## What this task involves
Return nothing but the lines from the line with "Is the coverage" through the last line of the entries that follow, copied exactly and free of pictures.

## Information supplied
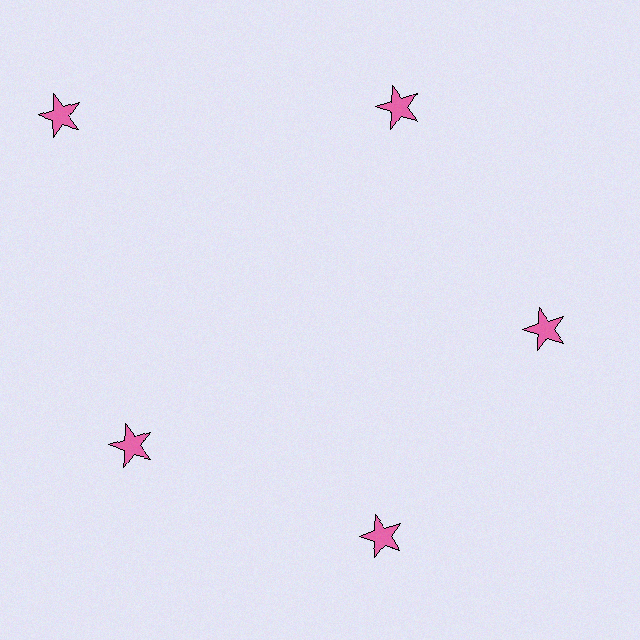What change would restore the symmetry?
The symmetry would be restored by moving it inward, back onto the ring so that all 5 stars sit at equal angles and equal distance from the center.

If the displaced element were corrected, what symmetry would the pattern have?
It would have 5-fold rotational symmetry — the pattern would map onto itself every 72 degrees.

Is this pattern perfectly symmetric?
No. The 5 pink stars are arranged in a ring, but one element near the 10 o'clock position is pushed outward from the center, breaking the 5-fold rotational symmetry.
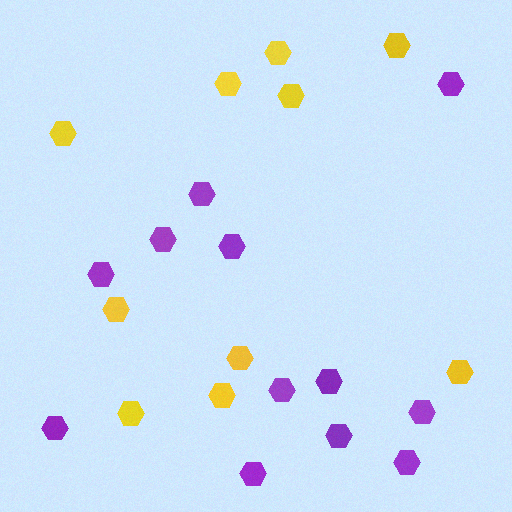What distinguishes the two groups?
There are 2 groups: one group of purple hexagons (12) and one group of yellow hexagons (10).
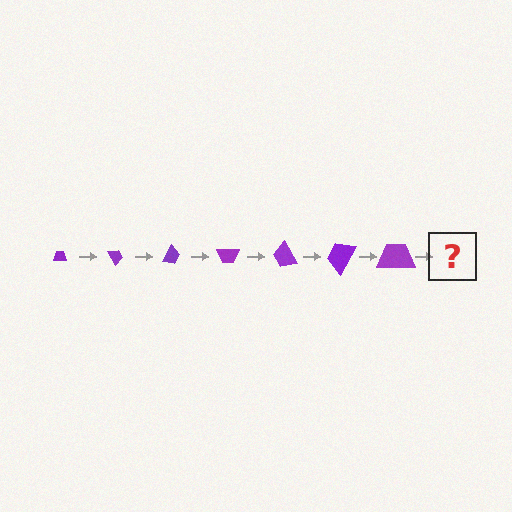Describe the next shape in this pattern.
It should be a trapezoid, larger than the previous one and rotated 420 degrees clockwise from the start.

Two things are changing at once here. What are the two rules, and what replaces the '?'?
The two rules are that the trapezoid grows larger each step and it rotates 60 degrees clockwise each step. The '?' should be a trapezoid, larger than the previous one and rotated 420 degrees clockwise from the start.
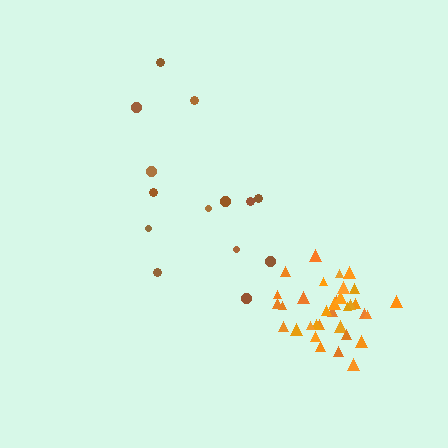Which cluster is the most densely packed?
Orange.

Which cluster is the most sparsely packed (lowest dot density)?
Brown.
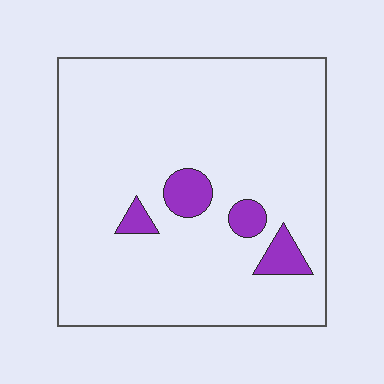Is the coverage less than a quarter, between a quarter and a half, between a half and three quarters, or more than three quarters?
Less than a quarter.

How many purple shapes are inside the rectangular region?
4.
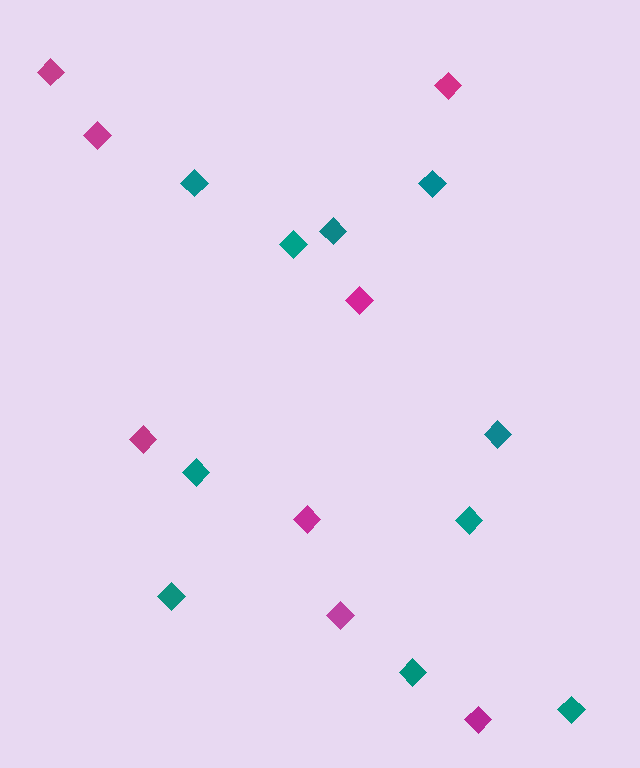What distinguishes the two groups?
There are 2 groups: one group of teal diamonds (10) and one group of magenta diamonds (8).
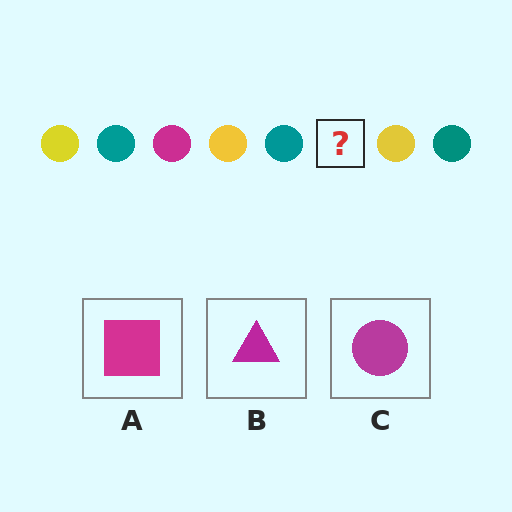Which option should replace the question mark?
Option C.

## Written answer
Is the coverage less than a quarter, between a quarter and a half, between a half and three quarters, or more than three quarters?
Less than a quarter.

How many purple shapes are inside the rectangular region?
4.
What distinguishes the two groups?
There are 2 groups: one group of teal diamonds (10) and one group of magenta diamonds (8).
Which option should replace the question mark?
Option C.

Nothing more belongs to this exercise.